#### DATA SUPPLIED:
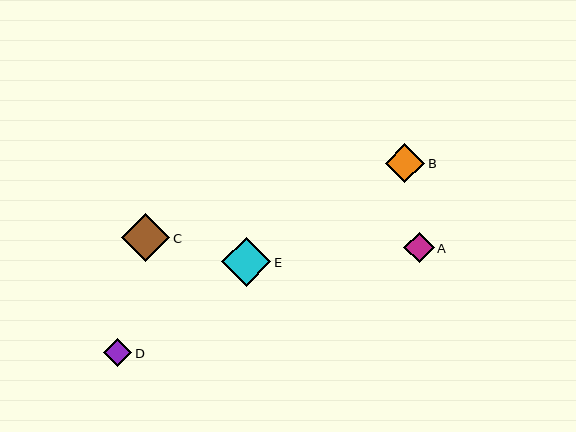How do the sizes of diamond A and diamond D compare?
Diamond A and diamond D are approximately the same size.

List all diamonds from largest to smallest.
From largest to smallest: E, C, B, A, D.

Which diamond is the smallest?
Diamond D is the smallest with a size of approximately 28 pixels.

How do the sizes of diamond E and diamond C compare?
Diamond E and diamond C are approximately the same size.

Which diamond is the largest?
Diamond E is the largest with a size of approximately 49 pixels.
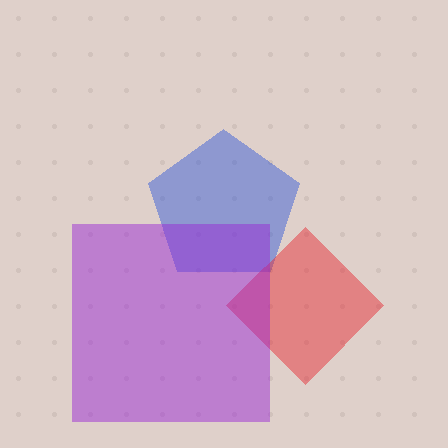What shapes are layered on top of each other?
The layered shapes are: a blue pentagon, a red diamond, a purple square.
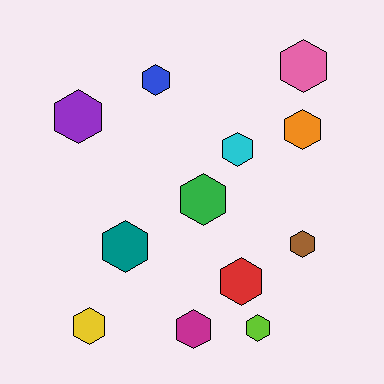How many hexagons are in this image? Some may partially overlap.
There are 12 hexagons.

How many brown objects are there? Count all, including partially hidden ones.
There is 1 brown object.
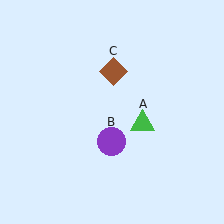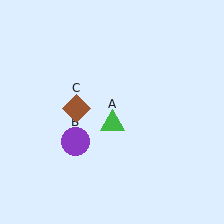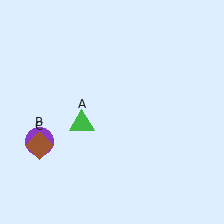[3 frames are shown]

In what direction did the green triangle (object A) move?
The green triangle (object A) moved left.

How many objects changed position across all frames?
3 objects changed position: green triangle (object A), purple circle (object B), brown diamond (object C).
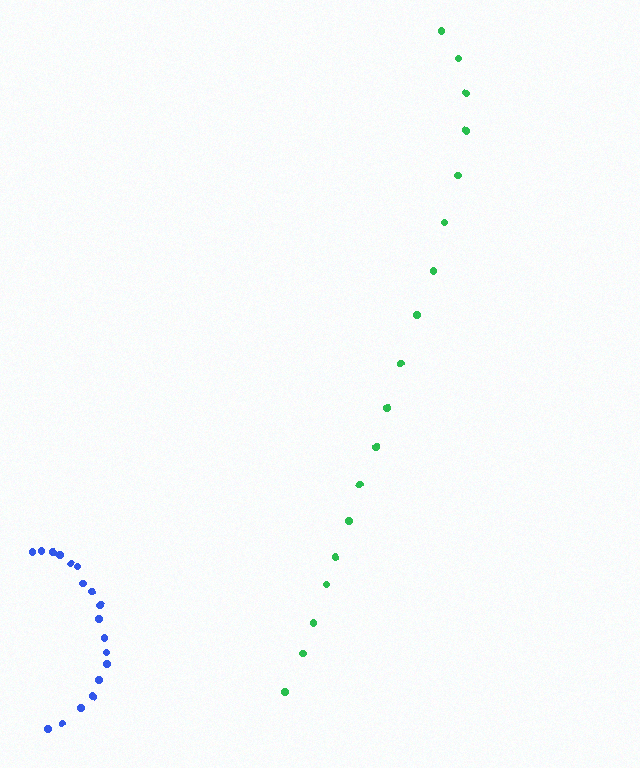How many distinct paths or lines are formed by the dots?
There are 2 distinct paths.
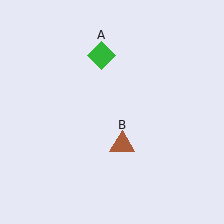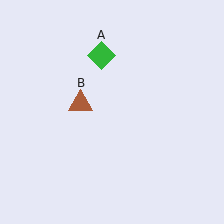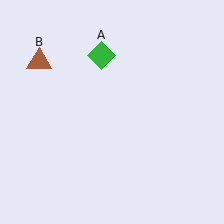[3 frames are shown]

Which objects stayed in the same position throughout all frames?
Green diamond (object A) remained stationary.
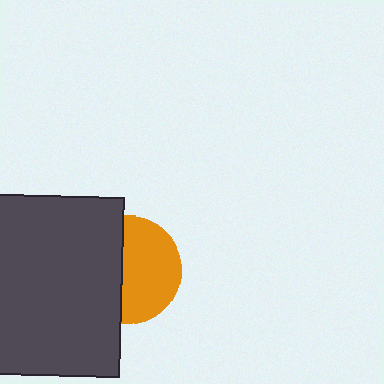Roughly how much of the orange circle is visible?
About half of it is visible (roughly 55%).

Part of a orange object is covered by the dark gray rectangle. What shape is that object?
It is a circle.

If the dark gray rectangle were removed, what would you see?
You would see the complete orange circle.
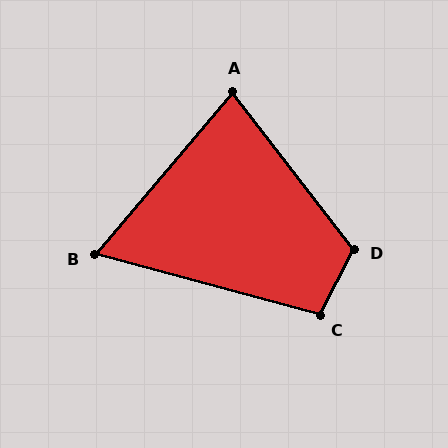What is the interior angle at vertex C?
Approximately 102 degrees (obtuse).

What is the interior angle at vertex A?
Approximately 78 degrees (acute).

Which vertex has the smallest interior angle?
B, at approximately 65 degrees.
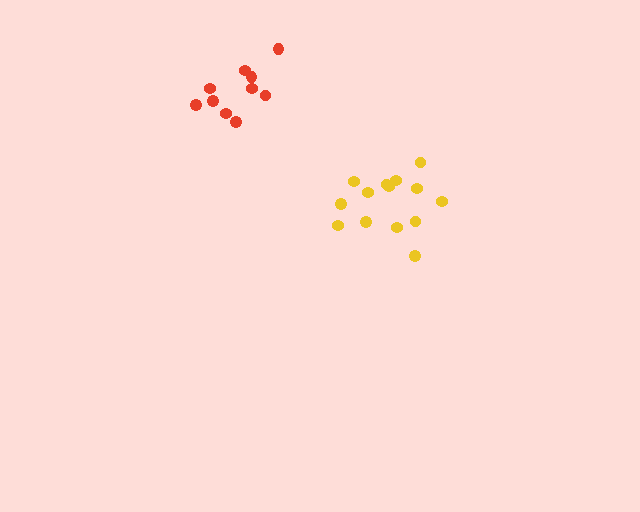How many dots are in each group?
Group 1: 10 dots, Group 2: 14 dots (24 total).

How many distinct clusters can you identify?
There are 2 distinct clusters.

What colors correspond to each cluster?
The clusters are colored: red, yellow.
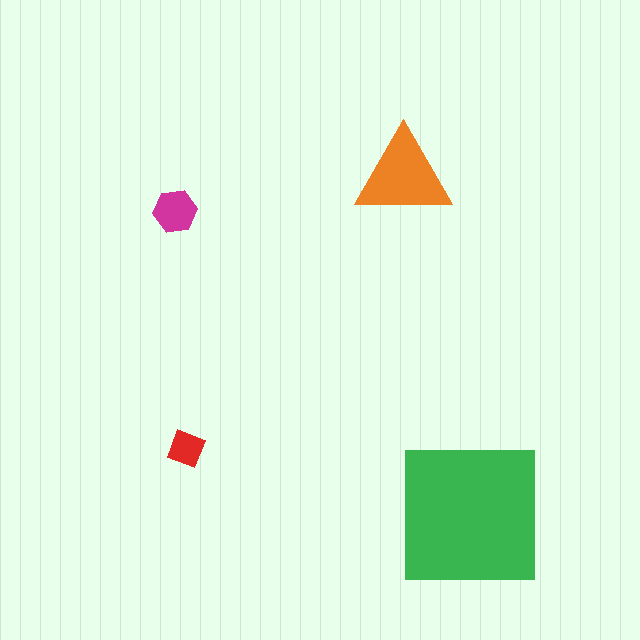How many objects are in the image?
There are 4 objects in the image.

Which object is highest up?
The orange triangle is topmost.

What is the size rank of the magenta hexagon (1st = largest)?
3rd.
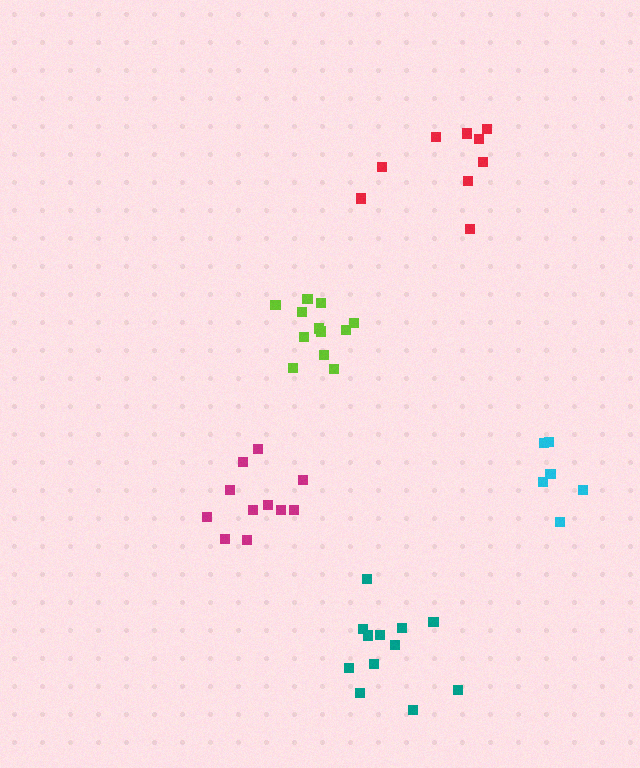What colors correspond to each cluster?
The clusters are colored: red, lime, teal, cyan, magenta.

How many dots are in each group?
Group 1: 9 dots, Group 2: 12 dots, Group 3: 12 dots, Group 4: 6 dots, Group 5: 11 dots (50 total).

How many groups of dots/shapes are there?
There are 5 groups.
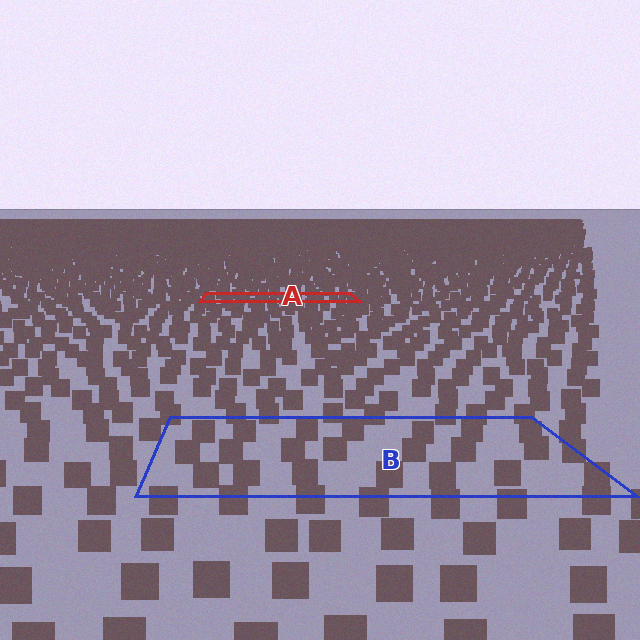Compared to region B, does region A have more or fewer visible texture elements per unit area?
Region A has more texture elements per unit area — they are packed more densely because it is farther away.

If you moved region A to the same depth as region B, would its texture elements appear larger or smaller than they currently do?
They would appear larger. At a closer depth, the same texture elements are projected at a bigger on-screen size.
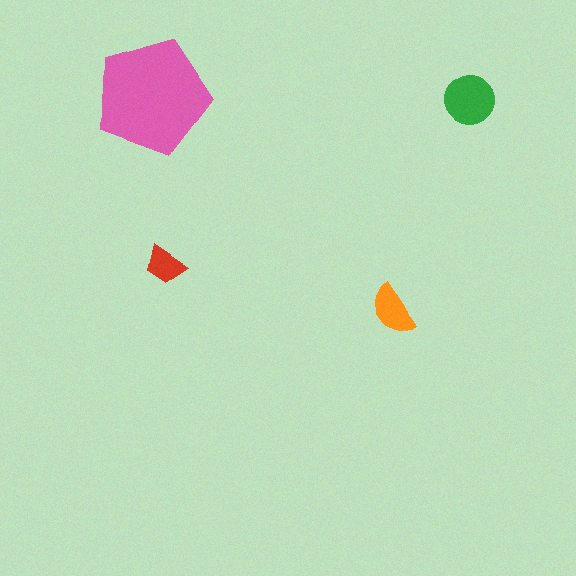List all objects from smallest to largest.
The red trapezoid, the orange semicircle, the green circle, the pink pentagon.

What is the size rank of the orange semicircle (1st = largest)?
3rd.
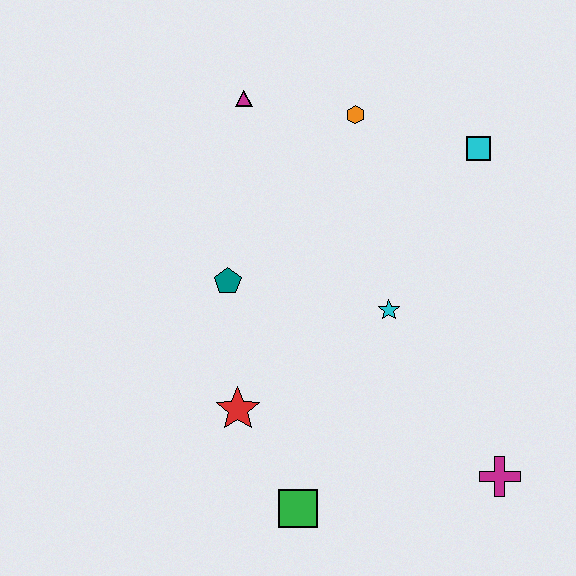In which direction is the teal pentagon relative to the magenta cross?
The teal pentagon is to the left of the magenta cross.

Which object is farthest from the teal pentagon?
The magenta cross is farthest from the teal pentagon.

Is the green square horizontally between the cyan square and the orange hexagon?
No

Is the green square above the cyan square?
No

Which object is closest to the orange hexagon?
The magenta triangle is closest to the orange hexagon.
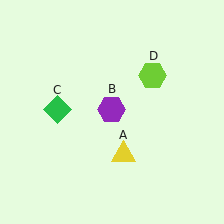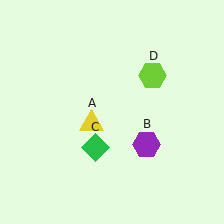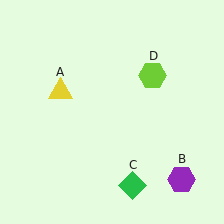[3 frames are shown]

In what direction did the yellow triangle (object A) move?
The yellow triangle (object A) moved up and to the left.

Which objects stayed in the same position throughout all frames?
Lime hexagon (object D) remained stationary.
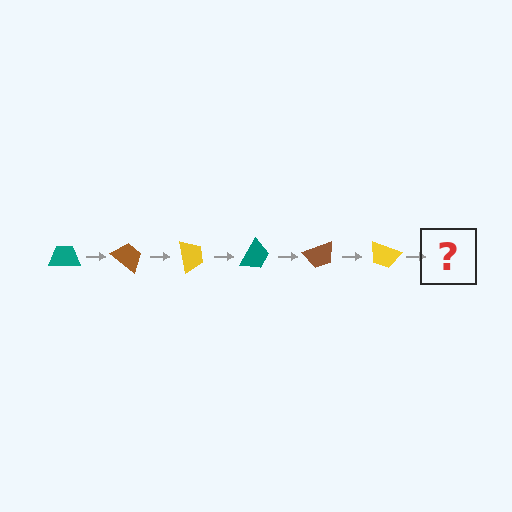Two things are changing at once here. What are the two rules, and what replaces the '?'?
The two rules are that it rotates 40 degrees clockwise each step and the color cycles through teal, brown, and yellow. The '?' should be a teal trapezoid, rotated 240 degrees clockwise from the start.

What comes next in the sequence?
The next element should be a teal trapezoid, rotated 240 degrees clockwise from the start.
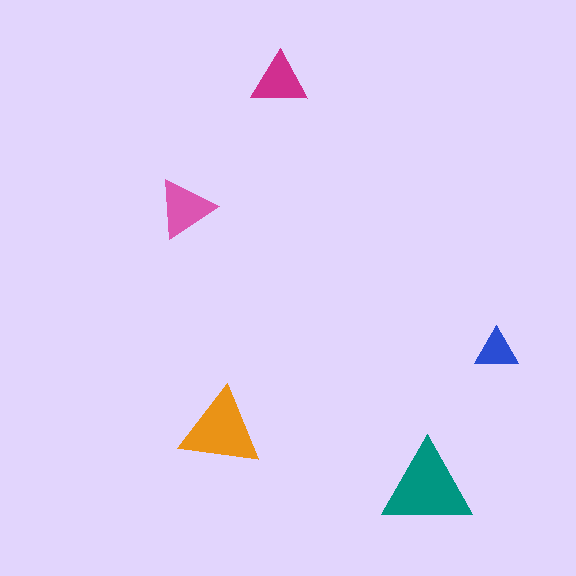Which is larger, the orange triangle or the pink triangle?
The orange one.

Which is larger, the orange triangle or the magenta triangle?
The orange one.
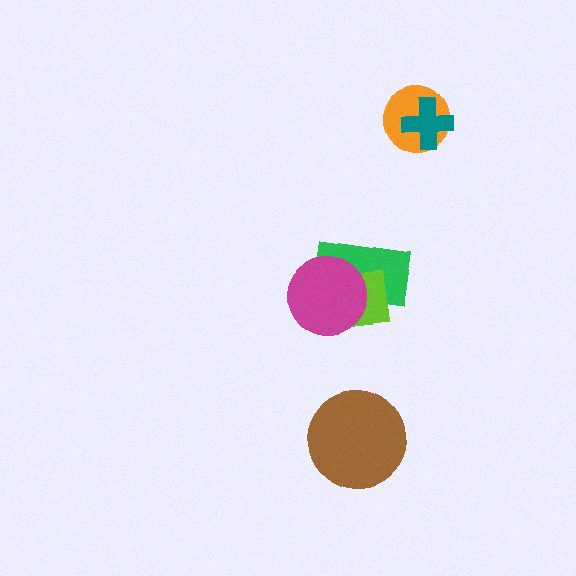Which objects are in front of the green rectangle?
2 objects cover part of the green rectangle: the lime square and the magenta circle.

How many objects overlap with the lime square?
2 objects overlap with the lime square.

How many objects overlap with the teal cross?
1 object overlaps with the teal cross.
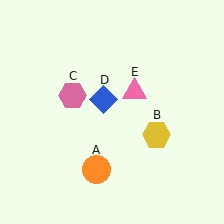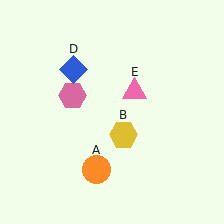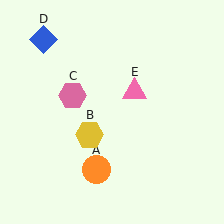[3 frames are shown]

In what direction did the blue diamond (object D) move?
The blue diamond (object D) moved up and to the left.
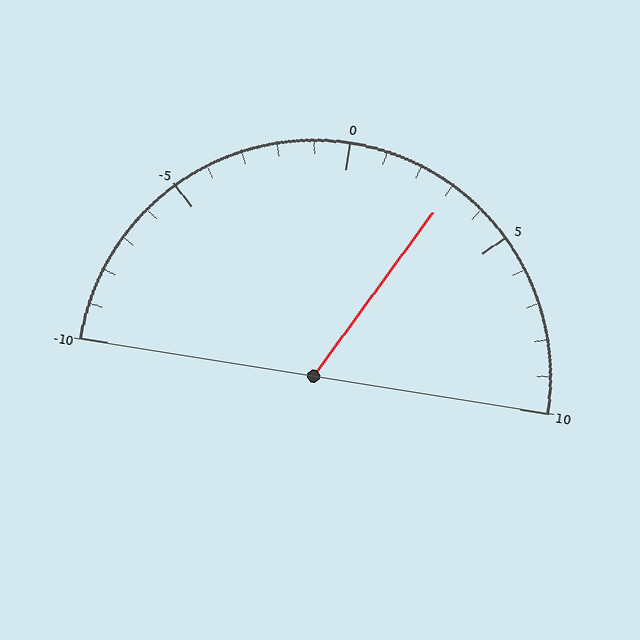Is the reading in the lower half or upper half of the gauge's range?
The reading is in the upper half of the range (-10 to 10).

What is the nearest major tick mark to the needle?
The nearest major tick mark is 5.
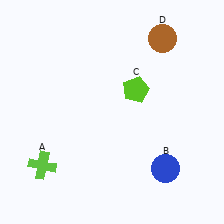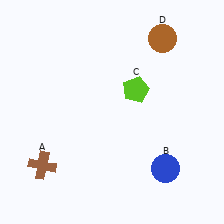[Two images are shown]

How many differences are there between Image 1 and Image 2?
There is 1 difference between the two images.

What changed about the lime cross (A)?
In Image 1, A is lime. In Image 2, it changed to brown.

#### WHAT IS ASKED:
The records above are to be reproduced exactly; the pictures are to be left out.

#### ANSWER TO THE PROBLEM:
How do the sizes of diamond A and diamond D compare?
Diamond A and diamond D are approximately the same size.

List all diamonds from largest to smallest.
From largest to smallest: E, C, B, A, D.

Which diamond is the smallest?
Diamond D is the smallest with a size of approximately 28 pixels.

How do the sizes of diamond E and diamond C compare?
Diamond E and diamond C are approximately the same size.

Which diamond is the largest?
Diamond E is the largest with a size of approximately 49 pixels.
What shapes are layered on top of each other?
The layered shapes are: a blue pentagon, a red diamond, a purple square.
How many hexagons are in this image? Some may partially overlap.
There are 12 hexagons.

How many brown objects are there? Count all, including partially hidden ones.
There is 1 brown object.
[3 frames are shown]

In what direction did the green triangle (object A) move?
The green triangle (object A) moved left.

How many objects changed position across all frames?
3 objects changed position: green triangle (object A), purple circle (object B), brown diamond (object C).
How many distinct paths or lines are formed by the dots?
There are 2 distinct paths.
[3 frames are shown]

Which objects stayed in the same position throughout all frames?
Green diamond (object A) remained stationary.
Roughly how much of the orange circle is visible?
About half of it is visible (roughly 55%).

Part of a orange object is covered by the dark gray rectangle. What shape is that object?
It is a circle.

If the dark gray rectangle were removed, what would you see?
You would see the complete orange circle.
What is the interior angle at vertex C?
Approximately 102 degrees (obtuse).

What is the interior angle at vertex A?
Approximately 78 degrees (acute).

Which vertex has the smallest interior angle?
B, at approximately 65 degrees.
How many dots are in each group?
Group 1: 10 dots, Group 2: 14 dots (24 total).

How many distinct clusters can you identify?
There are 2 distinct clusters.

What colors correspond to each cluster?
The clusters are colored: red, yellow.
How many objects are in the image?
There are 4 objects in the image.

Which object is highest up?
The orange triangle is topmost.

What is the size rank of the magenta hexagon (1st = largest)?
3rd.
What colors correspond to each cluster?
The clusters are colored: red, lime, teal, cyan, magenta.

How many dots are in each group?
Group 1: 9 dots, Group 2: 12 dots, Group 3: 12 dots, Group 4: 6 dots, Group 5: 11 dots (50 total).

How many groups of dots/shapes are there?
There are 5 groups.
Compared to region B, does region A have more or fewer visible texture elements per unit area?
Region A has more texture elements per unit area — they are packed more densely because it is farther away.

If you moved region A to the same depth as region B, would its texture elements appear larger or smaller than they currently do?
They would appear larger. At a closer depth, the same texture elements are projected at a bigger on-screen size.
List all objects from smallest to largest.
The red trapezoid, the orange semicircle, the green circle, the pink pentagon.

What is the size rank of the orange semicircle (1st = largest)?
3rd.
In which direction is the teal pentagon relative to the magenta cross?
The teal pentagon is to the left of the magenta cross.

Which object is farthest from the teal pentagon?
The magenta cross is farthest from the teal pentagon.

Is the green square horizontally between the cyan square and the orange hexagon?
No

Is the green square above the cyan square?
No

Which object is closest to the orange hexagon?
The magenta triangle is closest to the orange hexagon.
[3 frames are shown]

In what direction did the yellow triangle (object A) move?
The yellow triangle (object A) moved up and to the left.

Which objects stayed in the same position throughout all frames?
Lime hexagon (object D) remained stationary.
Two things are changing at once here. What are the two rules, and what replaces the '?'?
The two rules are that it rotates 40 degrees clockwise each step and the color cycles through teal, brown, and yellow. The '?' should be a teal trapezoid, rotated 240 degrees clockwise from the start.

What comes next in the sequence?
The next element should be a teal trapezoid, rotated 240 degrees clockwise from the start.
Which is larger, the orange triangle or the pink triangle?
The orange one.

Which is larger, the orange triangle or the magenta triangle?
The orange one.
Which objects are in front of the green rectangle?
2 objects cover part of the green rectangle: the lime square and the magenta circle.

How many objects overlap with the lime square?
2 objects overlap with the lime square.

How many objects overlap with the teal cross?
1 object overlaps with the teal cross.
[3 frames are shown]

In what direction did the blue diamond (object D) move?
The blue diamond (object D) moved up and to the left.
Is the reading in the lower half or upper half of the gauge's range?
The reading is in the upper half of the range (-10 to 10).

What is the nearest major tick mark to the needle?
The nearest major tick mark is 5.
[Two images are shown]

How many differences are there between Image 1 and Image 2?
There is 1 difference between the two images.

What changed about the lime cross (A)?
In Image 1, A is lime. In Image 2, it changed to brown.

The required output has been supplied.